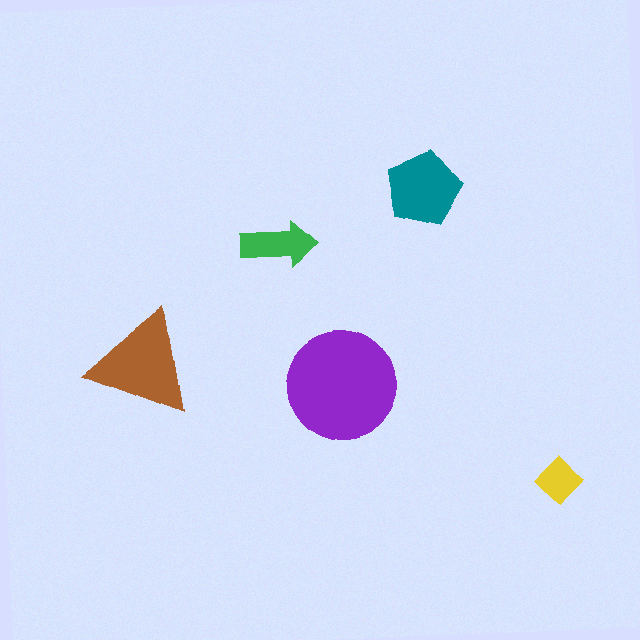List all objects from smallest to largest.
The yellow diamond, the green arrow, the teal pentagon, the brown triangle, the purple circle.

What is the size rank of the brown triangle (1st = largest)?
2nd.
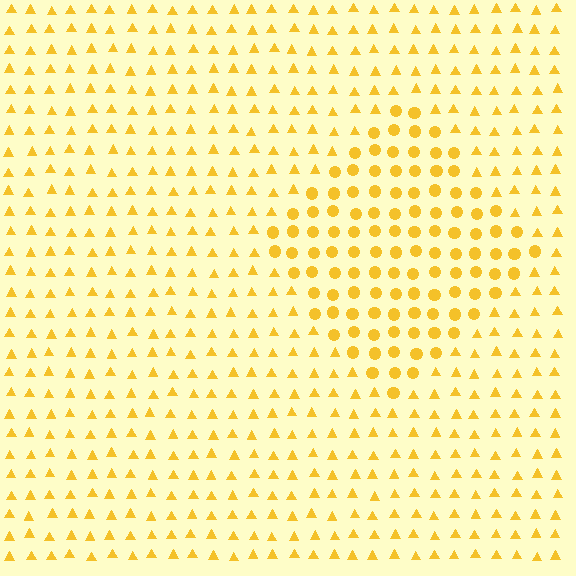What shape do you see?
I see a diamond.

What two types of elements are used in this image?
The image uses circles inside the diamond region and triangles outside it.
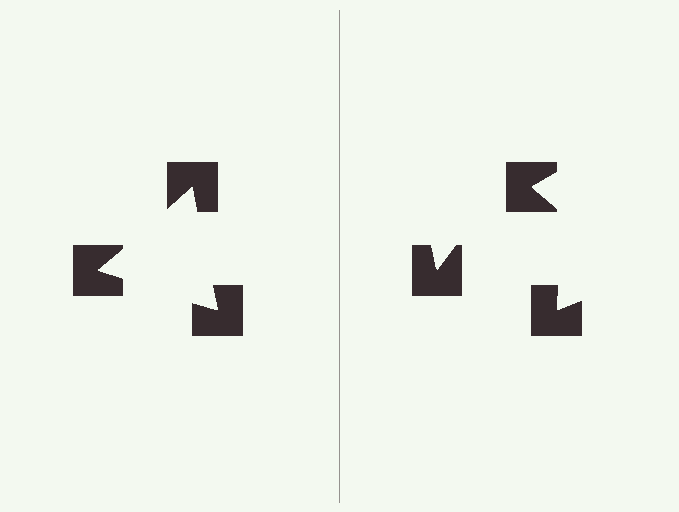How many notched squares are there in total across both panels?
6 — 3 on each side.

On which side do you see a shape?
An illusory triangle appears on the left side. On the right side the wedge cuts are rotated, so no coherent shape forms.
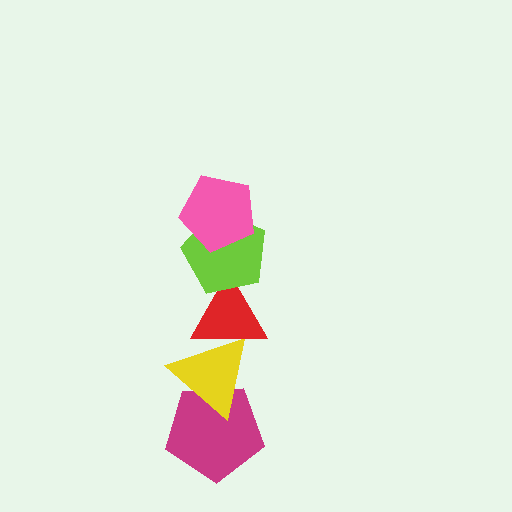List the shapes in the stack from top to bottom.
From top to bottom: the pink pentagon, the lime pentagon, the red triangle, the yellow triangle, the magenta pentagon.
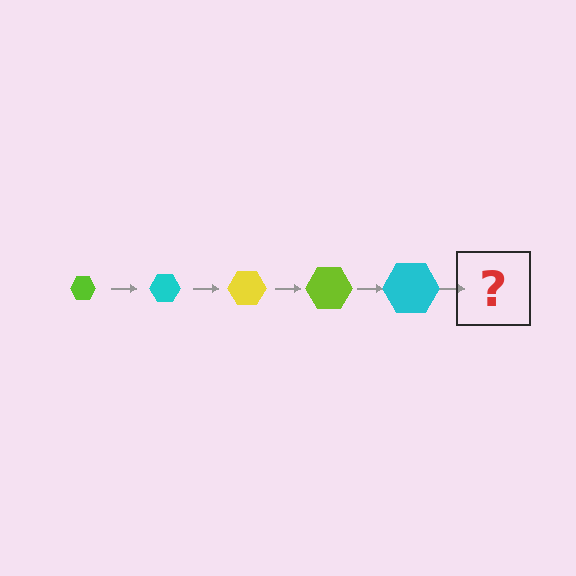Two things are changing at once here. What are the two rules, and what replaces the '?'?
The two rules are that the hexagon grows larger each step and the color cycles through lime, cyan, and yellow. The '?' should be a yellow hexagon, larger than the previous one.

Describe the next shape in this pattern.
It should be a yellow hexagon, larger than the previous one.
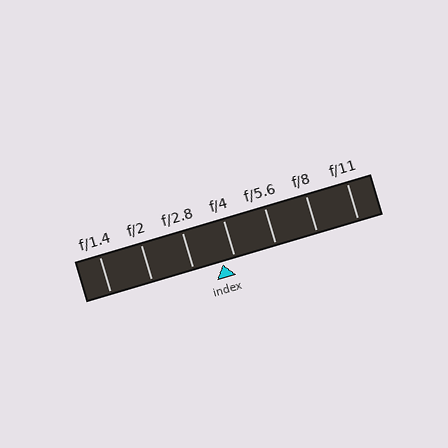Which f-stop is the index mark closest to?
The index mark is closest to f/4.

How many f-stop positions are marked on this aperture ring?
There are 7 f-stop positions marked.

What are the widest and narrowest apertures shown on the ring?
The widest aperture shown is f/1.4 and the narrowest is f/11.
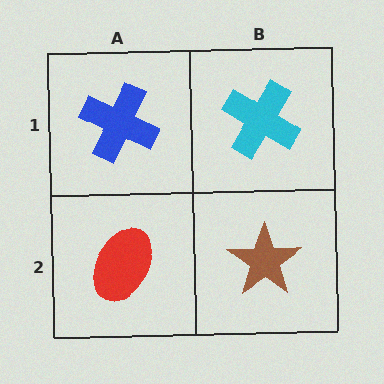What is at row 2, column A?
A red ellipse.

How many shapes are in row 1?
2 shapes.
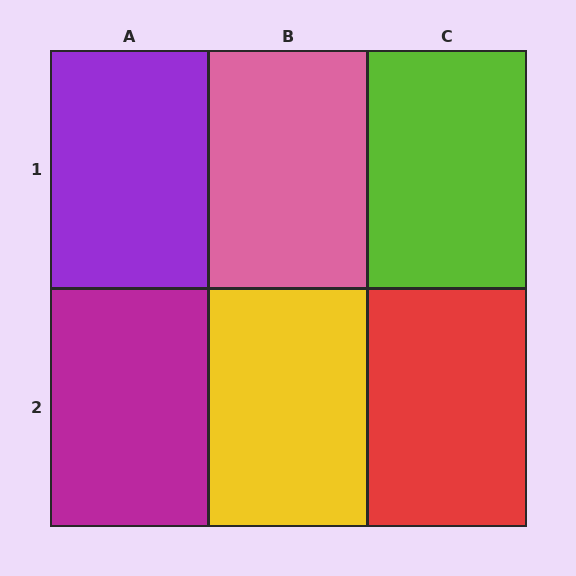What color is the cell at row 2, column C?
Red.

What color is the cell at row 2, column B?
Yellow.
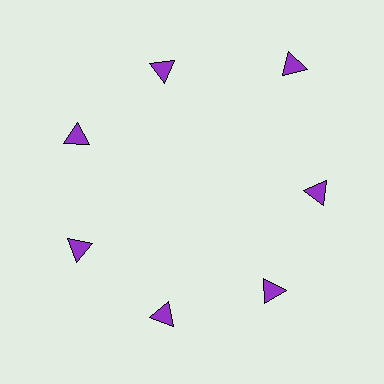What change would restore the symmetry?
The symmetry would be restored by moving it inward, back onto the ring so that all 7 triangles sit at equal angles and equal distance from the center.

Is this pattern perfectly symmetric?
No. The 7 purple triangles are arranged in a ring, but one element near the 1 o'clock position is pushed outward from the center, breaking the 7-fold rotational symmetry.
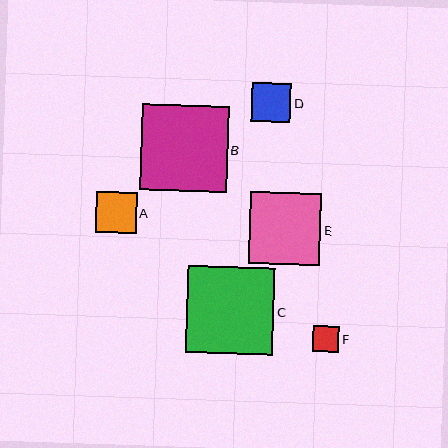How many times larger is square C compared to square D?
Square C is approximately 2.2 times the size of square D.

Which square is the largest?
Square C is the largest with a size of approximately 87 pixels.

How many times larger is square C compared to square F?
Square C is approximately 3.4 times the size of square F.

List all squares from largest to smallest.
From largest to smallest: C, B, E, A, D, F.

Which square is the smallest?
Square F is the smallest with a size of approximately 26 pixels.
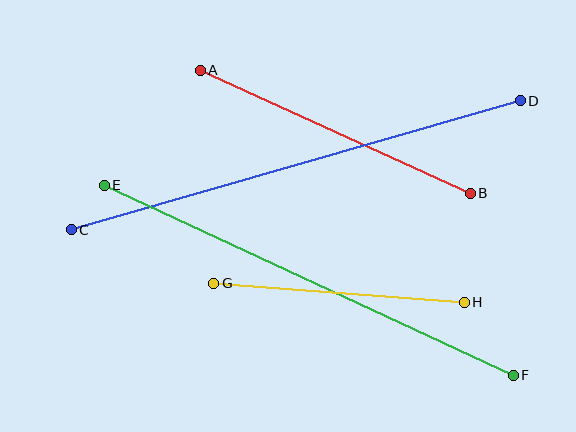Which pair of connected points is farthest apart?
Points C and D are farthest apart.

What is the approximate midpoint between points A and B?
The midpoint is at approximately (335, 132) pixels.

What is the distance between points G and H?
The distance is approximately 251 pixels.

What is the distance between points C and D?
The distance is approximately 467 pixels.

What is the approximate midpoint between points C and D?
The midpoint is at approximately (296, 165) pixels.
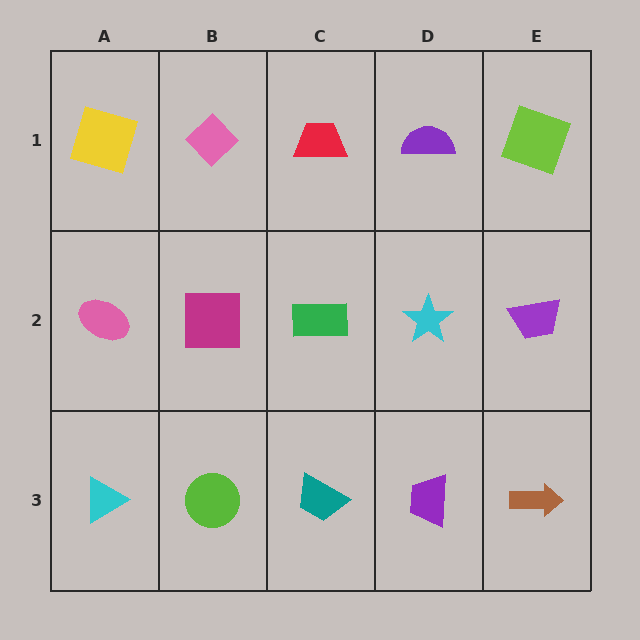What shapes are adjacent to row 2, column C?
A red trapezoid (row 1, column C), a teal trapezoid (row 3, column C), a magenta square (row 2, column B), a cyan star (row 2, column D).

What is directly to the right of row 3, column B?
A teal trapezoid.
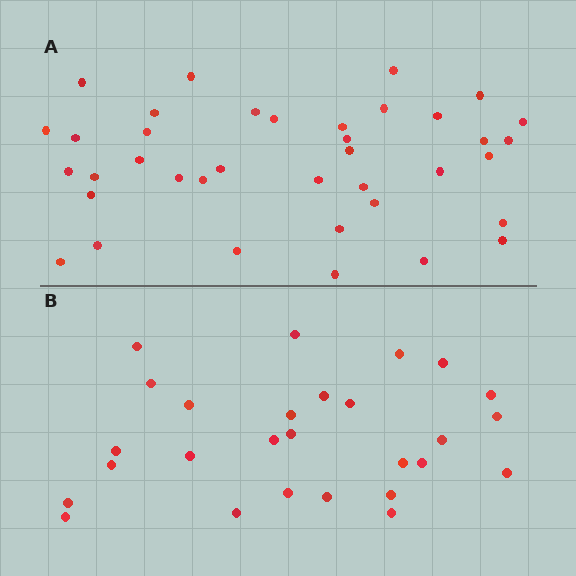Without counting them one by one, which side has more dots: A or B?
Region A (the top region) has more dots.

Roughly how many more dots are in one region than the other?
Region A has roughly 12 or so more dots than region B.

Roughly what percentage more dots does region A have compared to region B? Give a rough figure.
About 40% more.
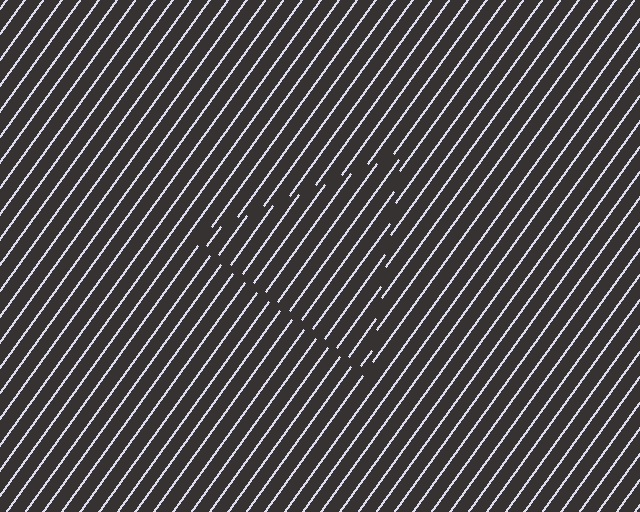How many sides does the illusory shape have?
3 sides — the line-ends trace a triangle.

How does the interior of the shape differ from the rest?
The interior of the shape contains the same grating, shifted by half a period — the contour is defined by the phase discontinuity where line-ends from the inner and outer gratings abut.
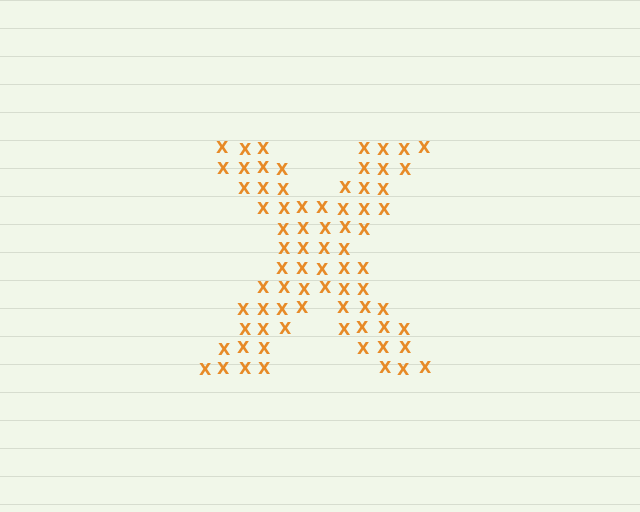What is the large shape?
The large shape is the letter X.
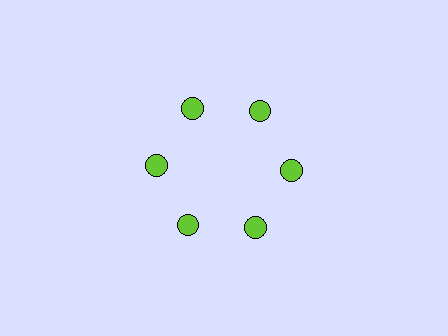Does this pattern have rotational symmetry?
Yes, this pattern has 6-fold rotational symmetry. It looks the same after rotating 60 degrees around the center.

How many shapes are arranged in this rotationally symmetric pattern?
There are 6 shapes, arranged in 6 groups of 1.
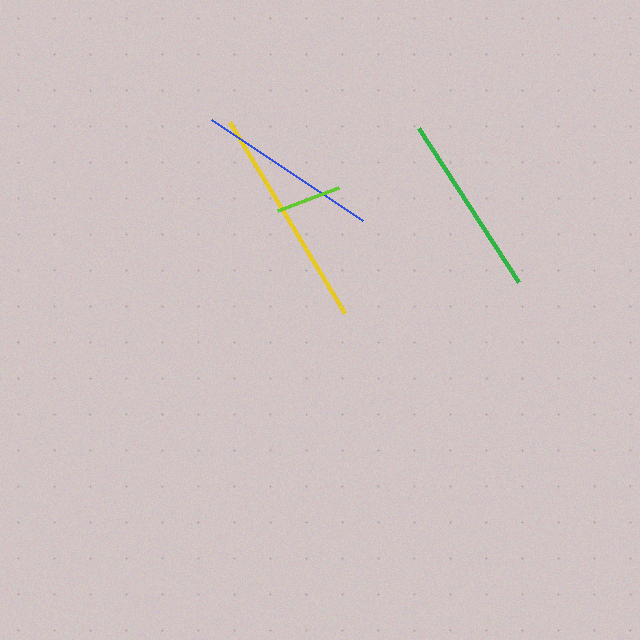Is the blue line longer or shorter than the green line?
The green and blue lines are approximately the same length (about 183 and 181 pixels).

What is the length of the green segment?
The green segment is approximately 183 pixels long.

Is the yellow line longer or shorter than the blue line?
The yellow line is longer than the blue line.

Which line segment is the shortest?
The lime line is the shortest at approximately 65 pixels.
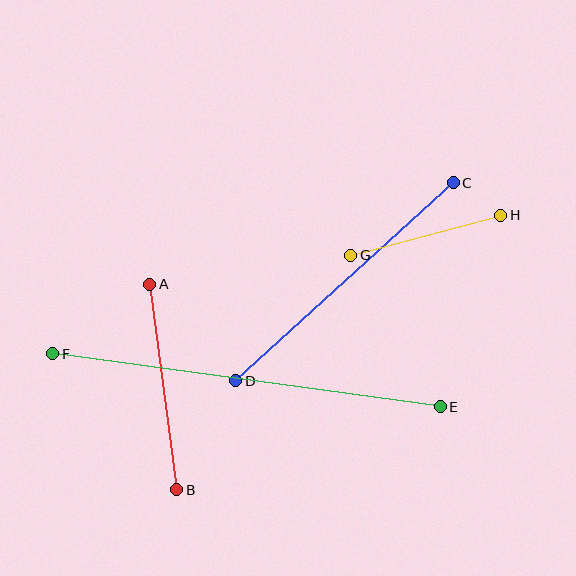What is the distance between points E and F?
The distance is approximately 391 pixels.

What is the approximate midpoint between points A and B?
The midpoint is at approximately (163, 387) pixels.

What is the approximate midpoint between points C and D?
The midpoint is at approximately (345, 282) pixels.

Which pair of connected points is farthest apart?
Points E and F are farthest apart.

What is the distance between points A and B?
The distance is approximately 207 pixels.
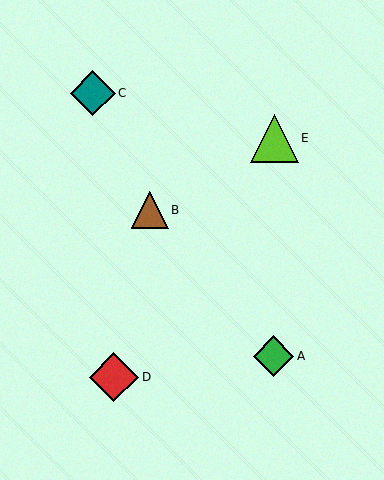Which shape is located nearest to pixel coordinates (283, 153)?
The lime triangle (labeled E) at (274, 138) is nearest to that location.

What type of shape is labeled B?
Shape B is a brown triangle.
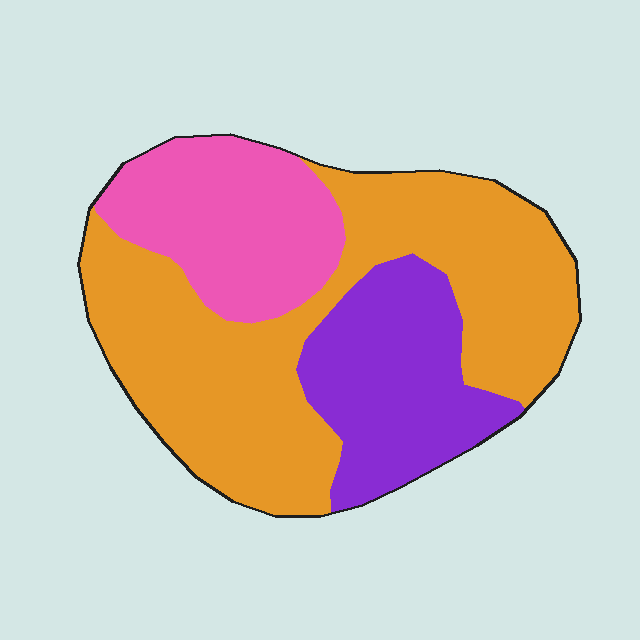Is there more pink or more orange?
Orange.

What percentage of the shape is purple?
Purple takes up about one quarter (1/4) of the shape.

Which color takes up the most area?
Orange, at roughly 55%.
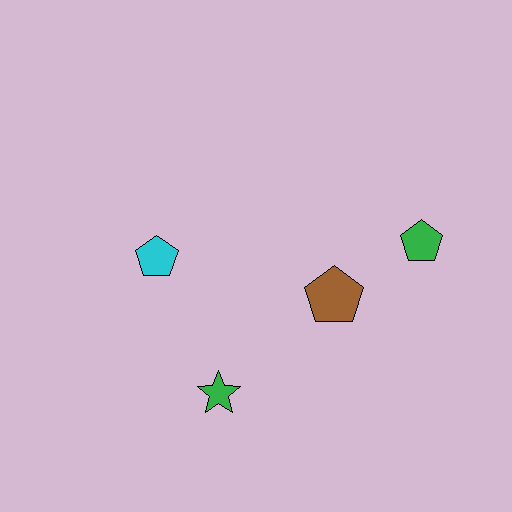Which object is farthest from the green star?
The green pentagon is farthest from the green star.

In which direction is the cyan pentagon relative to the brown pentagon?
The cyan pentagon is to the left of the brown pentagon.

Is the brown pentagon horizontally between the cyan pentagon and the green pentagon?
Yes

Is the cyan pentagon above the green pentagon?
No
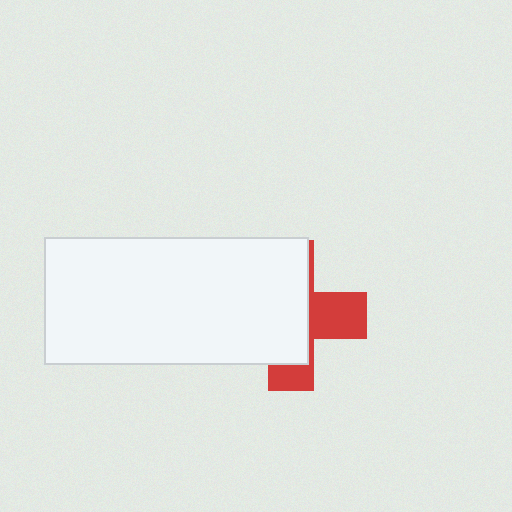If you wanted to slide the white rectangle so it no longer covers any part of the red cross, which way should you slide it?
Slide it left — that is the most direct way to separate the two shapes.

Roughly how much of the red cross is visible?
A small part of it is visible (roughly 36%).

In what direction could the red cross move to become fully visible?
The red cross could move right. That would shift it out from behind the white rectangle entirely.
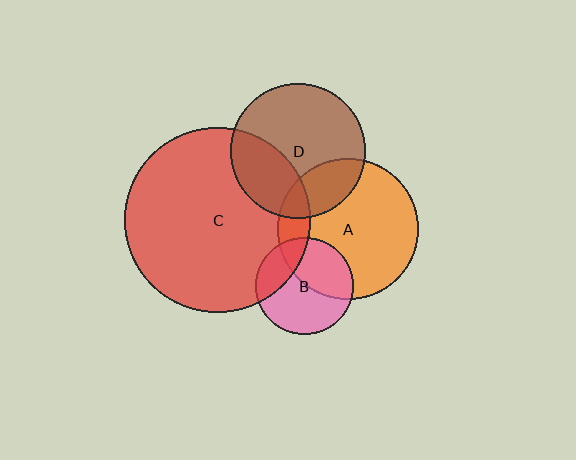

> **To be done**: Pictures are not part of the copy; output everything else in the records exactly.

> **Correct answer**:
List all objects from smallest to largest.
The yellow diamond, the green arrow, the teal pentagon, the brown triangle, the purple circle.

What is the size rank of the brown triangle (1st = largest)?
2nd.
What shape do you see?
I see a diamond.

What two types of elements are used in this image?
The image uses circles inside the diamond region and triangles outside it.
How many notched squares are there in total across both panels?
6 — 3 on each side.

On which side do you see a shape?
An illusory triangle appears on the left side. On the right side the wedge cuts are rotated, so no coherent shape forms.
List the shapes in the stack from top to bottom.
From top to bottom: the pink pentagon, the lime pentagon, the red triangle, the yellow triangle, the magenta pentagon.
Two things are changing at once here. What are the two rules, and what replaces the '?'?
The two rules are that the hexagon grows larger each step and the color cycles through lime, cyan, and yellow. The '?' should be a yellow hexagon, larger than the previous one.

Describe the next shape in this pattern.
It should be a yellow hexagon, larger than the previous one.
Which f-stop is the index mark closest to?
The index mark is closest to f/4.

How many f-stop positions are marked on this aperture ring?
There are 7 f-stop positions marked.

What are the widest and narrowest apertures shown on the ring?
The widest aperture shown is f/1.4 and the narrowest is f/11.
What is at row 2, column A?
A red ellipse.

How many shapes are in row 1?
2 shapes.
What color is the cell at row 2, column C?
Red.

What color is the cell at row 2, column B?
Yellow.
What change would restore the symmetry?
The symmetry would be restored by moving it inward, back onto the ring so that all 7 triangles sit at equal angles and equal distance from the center.

Is this pattern perfectly symmetric?
No. The 7 purple triangles are arranged in a ring, but one element near the 1 o'clock position is pushed outward from the center, breaking the 7-fold rotational symmetry.
How many times larger is square C compared to square D?
Square C is approximately 2.2 times the size of square D.

Which square is the largest?
Square C is the largest with a size of approximately 87 pixels.

How many times larger is square C compared to square F?
Square C is approximately 3.4 times the size of square F.

List all squares from largest to smallest.
From largest to smallest: C, B, E, A, D, F.

Which square is the smallest?
Square F is the smallest with a size of approximately 26 pixels.
Which pair of connected points is farthest apart?
Points C and D are farthest apart.

What is the approximate midpoint between points A and B?
The midpoint is at approximately (335, 132) pixels.

What is the distance between points G and H?
The distance is approximately 251 pixels.

What is the distance between points C and D?
The distance is approximately 467 pixels.

What is the approximate midpoint between points C and D?
The midpoint is at approximately (296, 165) pixels.
What shapes are adjacent to row 2, column C?
A red trapezoid (row 1, column C), a teal trapezoid (row 3, column C), a magenta square (row 2, column B), a cyan star (row 2, column D).

What is directly to the right of row 3, column B?
A teal trapezoid.
Without counting them one by one, which side has more dots: A or B?
Region A (the top region) has more dots.

Roughly how many more dots are in one region than the other?
Region A has roughly 12 or so more dots than region B.

Roughly what percentage more dots does region A have compared to region B? Give a rough figure.
About 40% more.
How many sides does the illusory shape have?
3 sides — the line-ends trace a triangle.

How does the interior of the shape differ from the rest?
The interior of the shape contains the same grating, shifted by half a period — the contour is defined by the phase discontinuity where line-ends from the inner and outer gratings abut.
What is the large shape?
The large shape is the letter X.
Does this pattern have rotational symmetry?
Yes, this pattern has 6-fold rotational symmetry. It looks the same after rotating 60 degrees around the center.

How many shapes are arranged in this rotationally symmetric pattern?
There are 6 shapes, arranged in 6 groups of 1.
Is the blue line longer or shorter than the green line?
The green and blue lines are approximately the same length (about 183 and 181 pixels).

What is the length of the green segment?
The green segment is approximately 183 pixels long.

Is the yellow line longer or shorter than the blue line?
The yellow line is longer than the blue line.

Which line segment is the shortest?
The lime line is the shortest at approximately 65 pixels.
What is the distance between points E and F?
The distance is approximately 391 pixels.

What is the approximate midpoint between points A and B?
The midpoint is at approximately (163, 387) pixels.

What is the approximate midpoint between points C and D?
The midpoint is at approximately (345, 282) pixels.

Which pair of connected points is farthest apart?
Points E and F are farthest apart.

What is the distance between points A and B?
The distance is approximately 207 pixels.
Which shape is located nearest to pixel coordinates (283, 153)?
The lime triangle (labeled E) at (274, 138) is nearest to that location.

What type of shape is labeled B?
Shape B is a brown triangle.
Is there more pink or more orange?
Orange.

What percentage of the shape is purple?
Purple takes up about one quarter (1/4) of the shape.

Which color takes up the most area?
Orange, at roughly 55%.
Which object is farthest from the green star?
The green pentagon is farthest from the green star.

In which direction is the cyan pentagon relative to the brown pentagon?
The cyan pentagon is to the left of the brown pentagon.

Is the brown pentagon horizontally between the cyan pentagon and the green pentagon?
Yes

Is the cyan pentagon above the green pentagon?
No
If you wanted to slide the white rectangle so it no longer covers any part of the red cross, which way should you slide it?
Slide it left — that is the most direct way to separate the two shapes.

Roughly how much of the red cross is visible?
A small part of it is visible (roughly 36%).

In what direction could the red cross move to become fully visible?
The red cross could move right. That would shift it out from behind the white rectangle entirely.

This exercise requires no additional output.